WHAT NEEDS TO BE DONE
Would you return the run of lines that starts at the one with "How many distinct shapes can you identify?" and ends at the one with "Is the cyan", ends included, exactly as written and without the images?
---------- RECORDS TO PROCESS
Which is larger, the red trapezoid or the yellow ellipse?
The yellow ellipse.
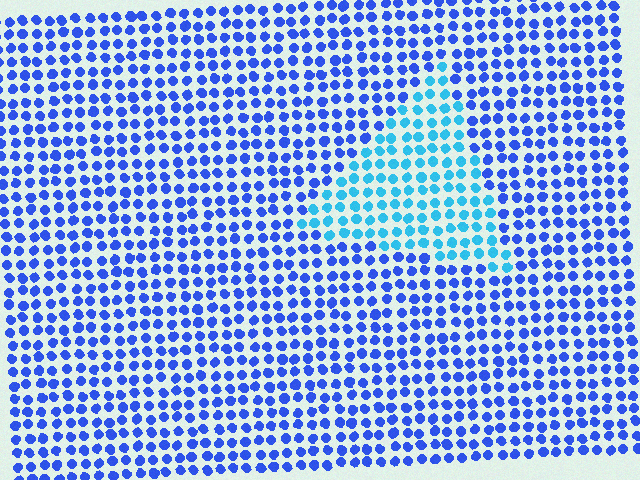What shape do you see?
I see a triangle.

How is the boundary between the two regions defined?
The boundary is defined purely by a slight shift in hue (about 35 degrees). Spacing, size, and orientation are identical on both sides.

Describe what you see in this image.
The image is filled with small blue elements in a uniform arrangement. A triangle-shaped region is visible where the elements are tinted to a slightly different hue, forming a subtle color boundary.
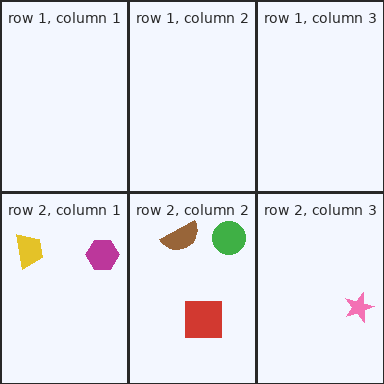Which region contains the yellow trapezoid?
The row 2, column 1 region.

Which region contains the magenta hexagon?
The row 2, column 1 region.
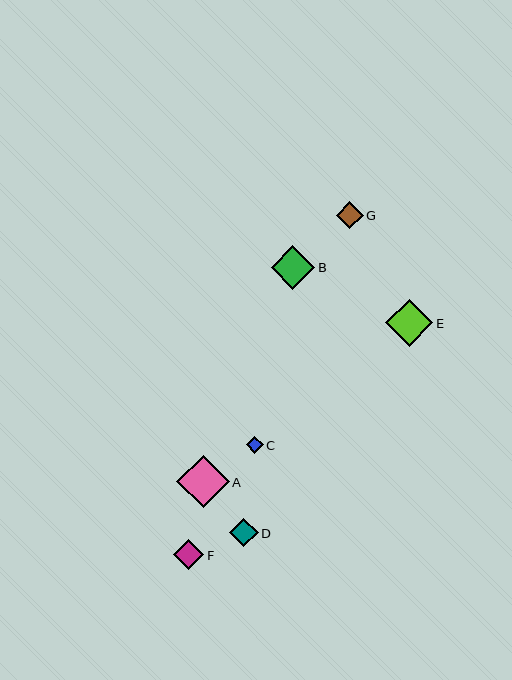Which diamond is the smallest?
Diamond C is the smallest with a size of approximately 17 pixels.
--------------------
---------- RECORDS TO PROCESS
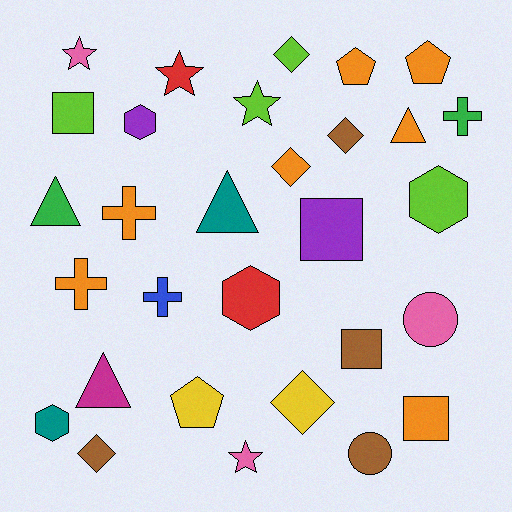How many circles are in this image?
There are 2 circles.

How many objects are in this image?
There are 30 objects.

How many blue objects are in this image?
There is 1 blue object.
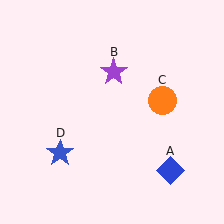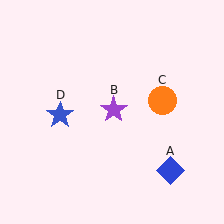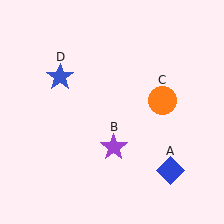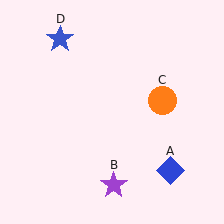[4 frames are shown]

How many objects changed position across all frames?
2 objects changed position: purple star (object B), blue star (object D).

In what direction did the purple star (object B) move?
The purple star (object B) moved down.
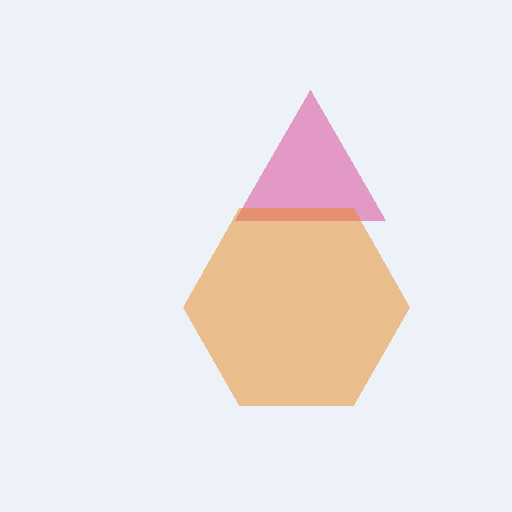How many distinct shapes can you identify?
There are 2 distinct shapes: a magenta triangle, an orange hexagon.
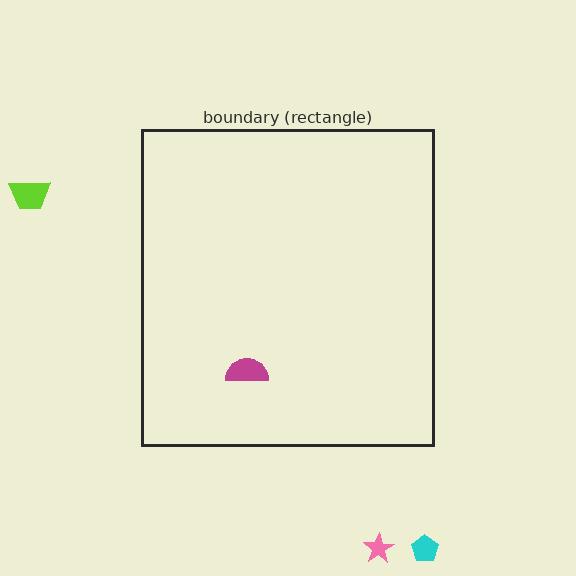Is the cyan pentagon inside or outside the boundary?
--------------------
---------- RECORDS TO PROCESS
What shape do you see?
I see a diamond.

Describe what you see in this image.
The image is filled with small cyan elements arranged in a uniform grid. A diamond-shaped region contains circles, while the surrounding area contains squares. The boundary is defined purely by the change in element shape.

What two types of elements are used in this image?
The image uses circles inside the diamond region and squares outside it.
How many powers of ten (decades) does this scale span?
--------------------
WRITTEN SOLUTION
How many distinct shapes can you identify?
There are 2 distinct shapes: a magenta triangle, an orange hexagon.
Is the cyan pentagon inside or outside the boundary?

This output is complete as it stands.